# Input for this task
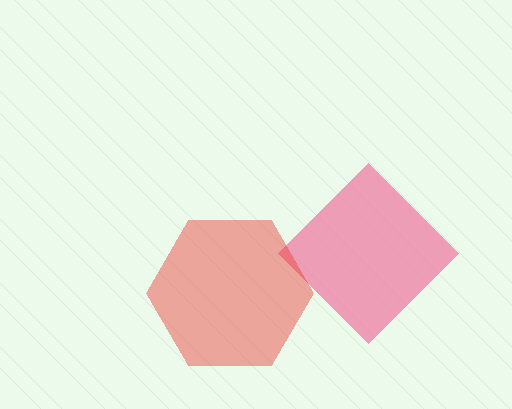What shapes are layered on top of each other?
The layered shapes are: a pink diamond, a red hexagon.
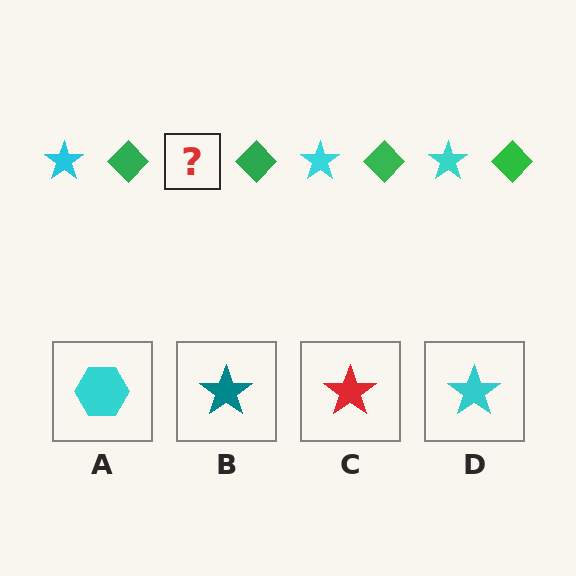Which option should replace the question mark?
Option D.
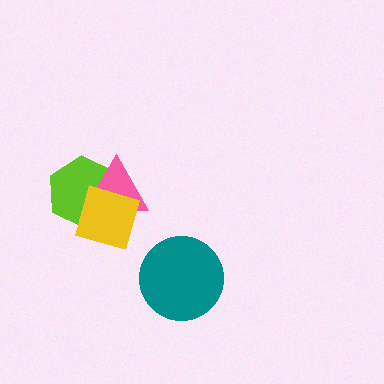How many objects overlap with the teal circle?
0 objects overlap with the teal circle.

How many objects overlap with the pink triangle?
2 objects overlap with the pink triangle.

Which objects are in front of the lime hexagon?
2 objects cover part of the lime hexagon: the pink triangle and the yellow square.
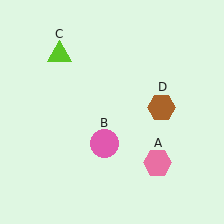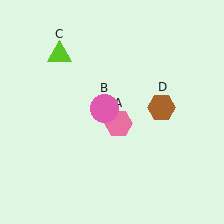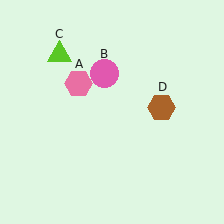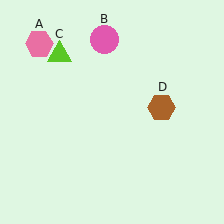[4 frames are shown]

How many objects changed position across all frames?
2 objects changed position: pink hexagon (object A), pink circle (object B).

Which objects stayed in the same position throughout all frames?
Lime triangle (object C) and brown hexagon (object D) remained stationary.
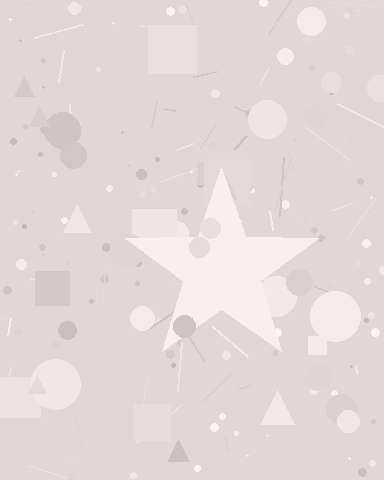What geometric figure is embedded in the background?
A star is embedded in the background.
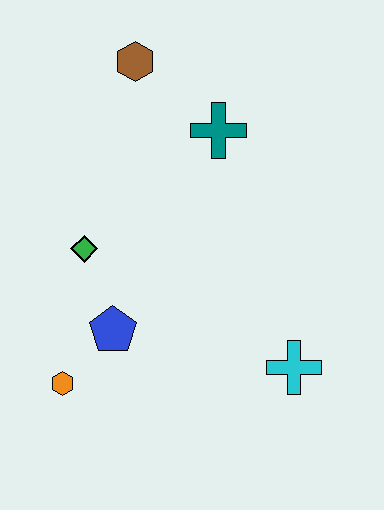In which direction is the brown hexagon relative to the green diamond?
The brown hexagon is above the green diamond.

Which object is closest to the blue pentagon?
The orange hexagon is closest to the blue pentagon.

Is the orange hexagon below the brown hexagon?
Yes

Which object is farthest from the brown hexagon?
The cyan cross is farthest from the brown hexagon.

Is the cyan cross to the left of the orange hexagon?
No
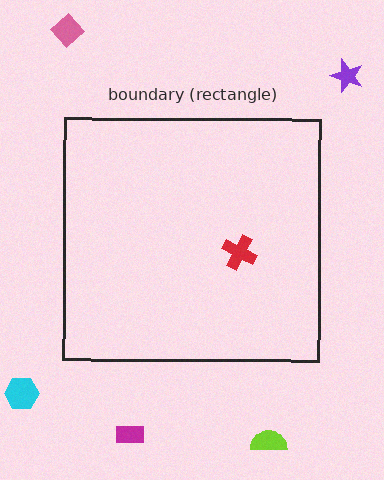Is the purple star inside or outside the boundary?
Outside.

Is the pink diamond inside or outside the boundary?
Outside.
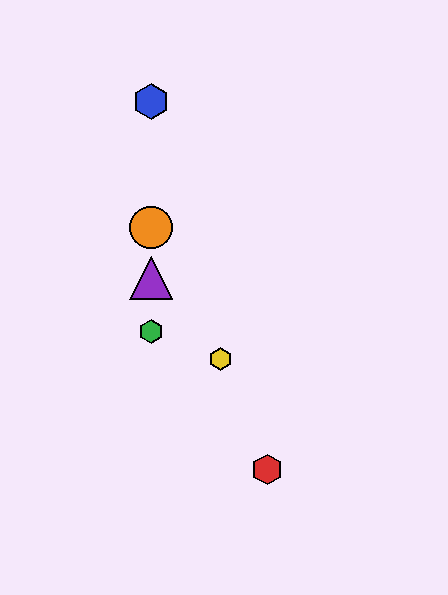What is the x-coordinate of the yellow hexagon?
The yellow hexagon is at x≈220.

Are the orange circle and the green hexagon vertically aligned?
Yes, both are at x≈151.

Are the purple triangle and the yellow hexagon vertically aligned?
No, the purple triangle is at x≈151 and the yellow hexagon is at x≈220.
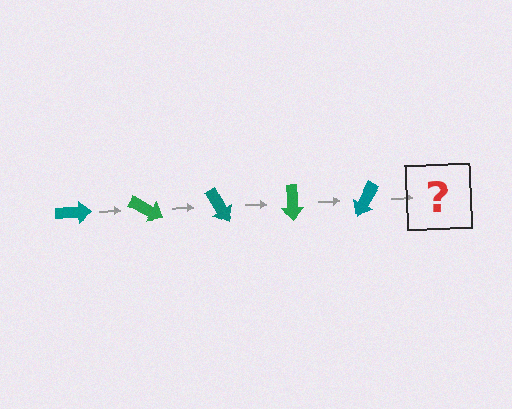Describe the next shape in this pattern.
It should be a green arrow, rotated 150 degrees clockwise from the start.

# The problem
Leave out the pictures and return every record word for word.

# Response to this task
What shapes are layered on top of each other?
The layered shapes are: a pink diamond, a red hexagon.
Which option should replace the question mark?
Option D.
How many objects overlap with the teal circle?
0 objects overlap with the teal circle.

How many objects overlap with the pink triangle?
2 objects overlap with the pink triangle.

Which objects are in front of the lime hexagon?
2 objects cover part of the lime hexagon: the pink triangle and the yellow square.
[4 frames are shown]

How many objects changed position across all frames?
2 objects changed position: pink hexagon (object A), pink circle (object B).

Which objects stayed in the same position throughout all frames?
Lime triangle (object C) and brown hexagon (object D) remained stationary.
What geometric figure is embedded in the background?
A star is embedded in the background.
In which direction is the brown hexagon relative to the green diamond?
The brown hexagon is above the green diamond.

Which object is closest to the blue pentagon?
The orange hexagon is closest to the blue pentagon.

Is the orange hexagon below the brown hexagon?
Yes

Which object is farthest from the brown hexagon?
The cyan cross is farthest from the brown hexagon.

Is the cyan cross to the left of the orange hexagon?
No
Is the purple star inside or outside the boundary?
Outside.

Is the pink diamond inside or outside the boundary?
Outside.
What is the x-coordinate of the yellow hexagon?
The yellow hexagon is at x≈220.

Are the orange circle and the green hexagon vertically aligned?
Yes, both are at x≈151.

Are the purple triangle and the yellow hexagon vertically aligned?
No, the purple triangle is at x≈151 and the yellow hexagon is at x≈220.
Describe the next shape in this pattern.
It should be a green arrow, rotated 150 degrees clockwise from the start.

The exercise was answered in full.